Extract each record and reproduce it exactly.
- - - - -
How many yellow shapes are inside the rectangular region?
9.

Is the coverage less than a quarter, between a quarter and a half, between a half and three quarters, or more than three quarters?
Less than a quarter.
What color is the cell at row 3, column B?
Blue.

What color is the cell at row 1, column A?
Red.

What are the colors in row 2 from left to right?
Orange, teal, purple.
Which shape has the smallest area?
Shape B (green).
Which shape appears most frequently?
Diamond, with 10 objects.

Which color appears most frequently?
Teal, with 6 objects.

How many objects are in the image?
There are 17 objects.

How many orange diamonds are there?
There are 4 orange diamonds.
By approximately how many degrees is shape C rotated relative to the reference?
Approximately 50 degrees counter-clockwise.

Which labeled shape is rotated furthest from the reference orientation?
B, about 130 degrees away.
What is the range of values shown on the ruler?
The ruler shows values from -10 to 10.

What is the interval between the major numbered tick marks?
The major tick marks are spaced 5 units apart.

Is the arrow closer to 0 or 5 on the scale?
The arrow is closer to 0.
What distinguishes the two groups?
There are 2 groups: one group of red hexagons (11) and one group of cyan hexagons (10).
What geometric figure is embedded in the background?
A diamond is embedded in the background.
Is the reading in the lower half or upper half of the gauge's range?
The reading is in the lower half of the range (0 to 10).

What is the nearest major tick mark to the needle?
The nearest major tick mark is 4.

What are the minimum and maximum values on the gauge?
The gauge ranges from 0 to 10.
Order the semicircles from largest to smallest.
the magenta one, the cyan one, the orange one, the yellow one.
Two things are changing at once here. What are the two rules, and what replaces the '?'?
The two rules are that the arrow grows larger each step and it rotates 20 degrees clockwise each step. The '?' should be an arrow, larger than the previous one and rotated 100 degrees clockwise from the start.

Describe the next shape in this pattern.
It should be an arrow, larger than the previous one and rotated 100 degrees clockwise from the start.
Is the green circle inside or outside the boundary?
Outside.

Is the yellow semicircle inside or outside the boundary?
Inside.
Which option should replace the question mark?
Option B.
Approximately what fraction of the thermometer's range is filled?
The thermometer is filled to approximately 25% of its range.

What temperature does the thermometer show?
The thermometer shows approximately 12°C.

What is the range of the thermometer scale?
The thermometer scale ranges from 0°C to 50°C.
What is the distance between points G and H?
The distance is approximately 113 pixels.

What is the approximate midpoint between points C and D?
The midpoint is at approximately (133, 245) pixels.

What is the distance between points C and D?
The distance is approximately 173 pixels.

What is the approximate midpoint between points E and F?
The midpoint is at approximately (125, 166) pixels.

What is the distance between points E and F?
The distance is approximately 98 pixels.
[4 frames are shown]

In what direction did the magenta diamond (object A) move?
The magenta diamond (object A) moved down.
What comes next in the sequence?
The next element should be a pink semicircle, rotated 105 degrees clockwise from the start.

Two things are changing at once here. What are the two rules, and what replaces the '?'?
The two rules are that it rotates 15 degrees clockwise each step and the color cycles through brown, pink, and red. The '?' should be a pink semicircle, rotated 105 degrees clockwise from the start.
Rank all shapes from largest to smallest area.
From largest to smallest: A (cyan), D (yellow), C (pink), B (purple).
- - - - -
▶ [The result]
How many yellow shapes are inside the rectangular region?
9.

Is the coverage less than a quarter, between a quarter and a half, between a half and three quarters, or more than three quarters?
Less than a quarter.
What color is the cell at row 3, column B?
Blue.

What color is the cell at row 1, column A?
Red.

What are the colors in row 2 from left to right?
Orange, teal, purple.
Which shape has the smallest area?
Shape B (green).
Which shape appears most frequently?
Diamond, with 10 objects.

Which color appears most frequently?
Teal, with 6 objects.

How many objects are in the image?
There are 17 objects.

How many orange diamonds are there?
There are 4 orange diamonds.
By approximately how many degrees is shape C rotated relative to the reference?
Approximately 50 degrees counter-clockwise.

Which labeled shape is rotated furthest from the reference orientation?
B, about 130 degrees away.
What is the range of values shown on the ruler?
The ruler shows values from -10 to 10.

What is the interval between the major numbered tick marks?
The major tick marks are spaced 5 units apart.

Is the arrow closer to 0 or 5 on the scale?
The arrow is closer to 0.
What distinguishes the two groups?
There are 2 groups: one group of red hexagons (11) and one group of cyan hexagons (10).
What geometric figure is embedded in the background?
A diamond is embedded in the background.
Is the reading in the lower half or upper half of the gauge's range?
The reading is in the lower half of the range (0 to 10).

What is the nearest major tick mark to the needle?
The nearest major tick mark is 4.

What are the minimum and maximum values on the gauge?
The gauge ranges from 0 to 10.
Order the semicircles from largest to smallest.
the magenta one, the cyan one, the orange one, the yellow one.
Two things are changing at once here. What are the two rules, and what replaces the '?'?
The two rules are that the arrow grows larger each step and it rotates 20 degrees clockwise each step. The '?' should be an arrow, larger than the previous one and rotated 100 degrees clockwise from the start.

Describe the next shape in this pattern.
It should be an arrow, larger than the previous one and rotated 100 degrees clockwise from the start.
Is the green circle inside or outside the boundary?
Outside.

Is the yellow semicircle inside or outside the boundary?
Inside.
Which option should replace the question mark?
Option B.
Approximately what fraction of the thermometer's range is filled?
The thermometer is filled to approximately 25% of its range.

What temperature does the thermometer show?
The thermometer shows approximately 12°C.

What is the range of the thermometer scale?
The thermometer scale ranges from 0°C to 50°C.
What is the distance between points G and H?
The distance is approximately 113 pixels.

What is the approximate midpoint between points C and D?
The midpoint is at approximately (133, 245) pixels.

What is the distance between points C and D?
The distance is approximately 173 pixels.

What is the approximate midpoint between points E and F?
The midpoint is at approximately (125, 166) pixels.

What is the distance between points E and F?
The distance is approximately 98 pixels.
[4 frames are shown]

In what direction did the magenta diamond (object A) move?
The magenta diamond (object A) moved down.
What comes next in the sequence?
The next element should be a pink semicircle, rotated 105 degrees clockwise from the start.

Two things are changing at once here. What are the two rules, and what replaces the '?'?
The two rules are that it rotates 15 degrees clockwise each step and the color cycles through brown, pink, and red. The '?' should be a pink semicircle, rotated 105 degrees clockwise from the start.
Rank all shapes from largest to smallest area.
From largest to smallest: A (cyan), D (yellow), C (pink), B (purple).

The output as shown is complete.